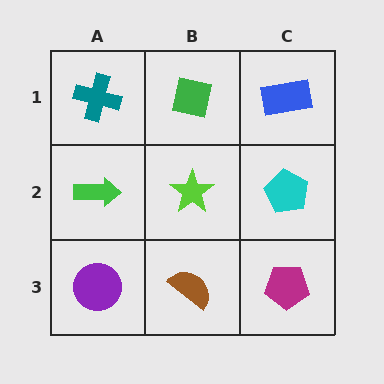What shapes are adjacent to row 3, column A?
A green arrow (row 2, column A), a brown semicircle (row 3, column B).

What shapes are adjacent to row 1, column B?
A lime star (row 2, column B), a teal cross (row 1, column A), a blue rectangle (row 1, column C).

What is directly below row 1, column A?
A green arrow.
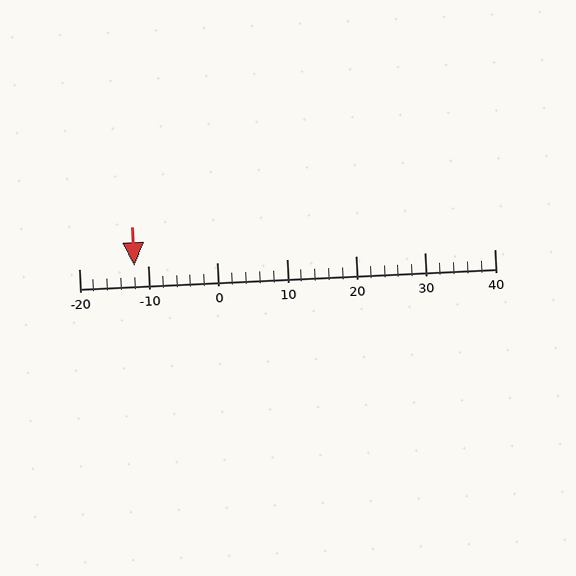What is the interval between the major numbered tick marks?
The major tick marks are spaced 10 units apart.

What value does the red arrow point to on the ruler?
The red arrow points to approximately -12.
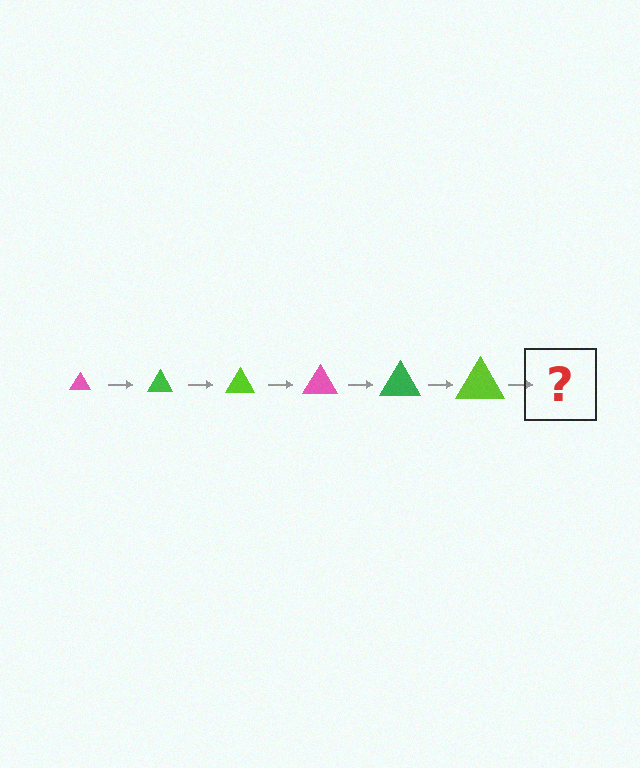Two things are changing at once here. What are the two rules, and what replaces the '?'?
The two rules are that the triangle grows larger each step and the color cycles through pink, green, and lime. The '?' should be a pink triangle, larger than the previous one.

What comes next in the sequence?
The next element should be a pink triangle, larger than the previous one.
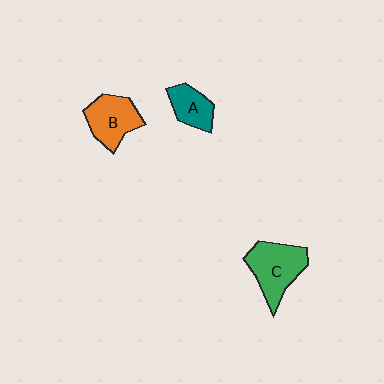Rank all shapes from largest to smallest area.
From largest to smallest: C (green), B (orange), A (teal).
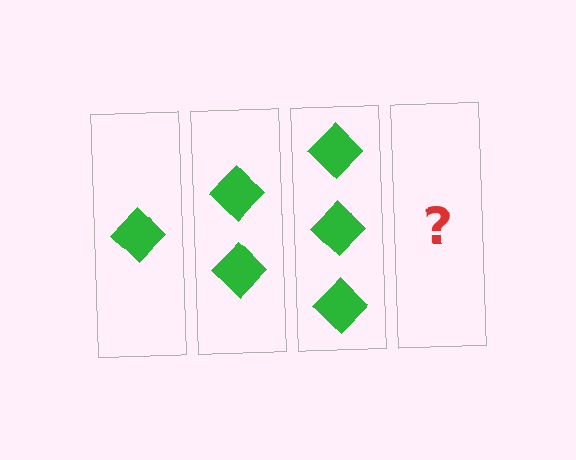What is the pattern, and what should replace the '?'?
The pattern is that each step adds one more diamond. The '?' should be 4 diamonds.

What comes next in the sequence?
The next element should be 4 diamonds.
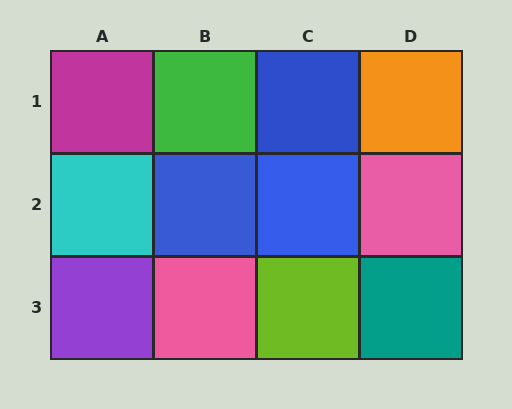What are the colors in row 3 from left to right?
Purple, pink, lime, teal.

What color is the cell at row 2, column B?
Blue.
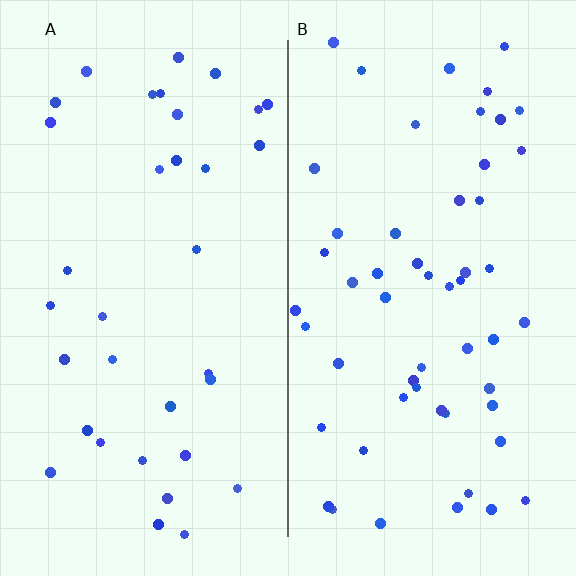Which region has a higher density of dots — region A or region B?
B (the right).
┄┄┄┄┄┄┄┄┄┄┄┄┄┄┄┄┄┄┄┄
Stated task
Return all of the entries word for word, but omit the pictures.

Right answer
What shapes are adjacent to row 3, column A?
A green arrow (row 2, column A), a brown semicircle (row 3, column B).

What shapes are adjacent to row 1, column B?
A lime star (row 2, column B), a teal cross (row 1, column A), a blue rectangle (row 1, column C).

What is directly below row 1, column A?
A green arrow.
What is the interval between the major numbered tick marks?
The major tick marks are spaced 10 units apart.

What value does the red arrow point to on the ruler?
The red arrow points to approximately -12.
Two things are changing at once here. What are the two rules, and what replaces the '?'?
The two rules are that the triangle grows larger each step and the color cycles through pink, green, and lime. The '?' should be a pink triangle, larger than the previous one.

What comes next in the sequence?
The next element should be a pink triangle, larger than the previous one.
Rank all shapes from largest to smallest area.
From largest to smallest: C (green), B (orange), A (teal).
What is the pattern, and what should replace the '?'?
The pattern is that each step adds one more diamond. The '?' should be 4 diamonds.

What comes next in the sequence?
The next element should be 4 diamonds.
What are the colors in row 3 from left to right?
Purple, pink, lime, teal.

What color is the cell at row 2, column B?
Blue.
Which region has a higher density of dots — region A or region B?
B (the right).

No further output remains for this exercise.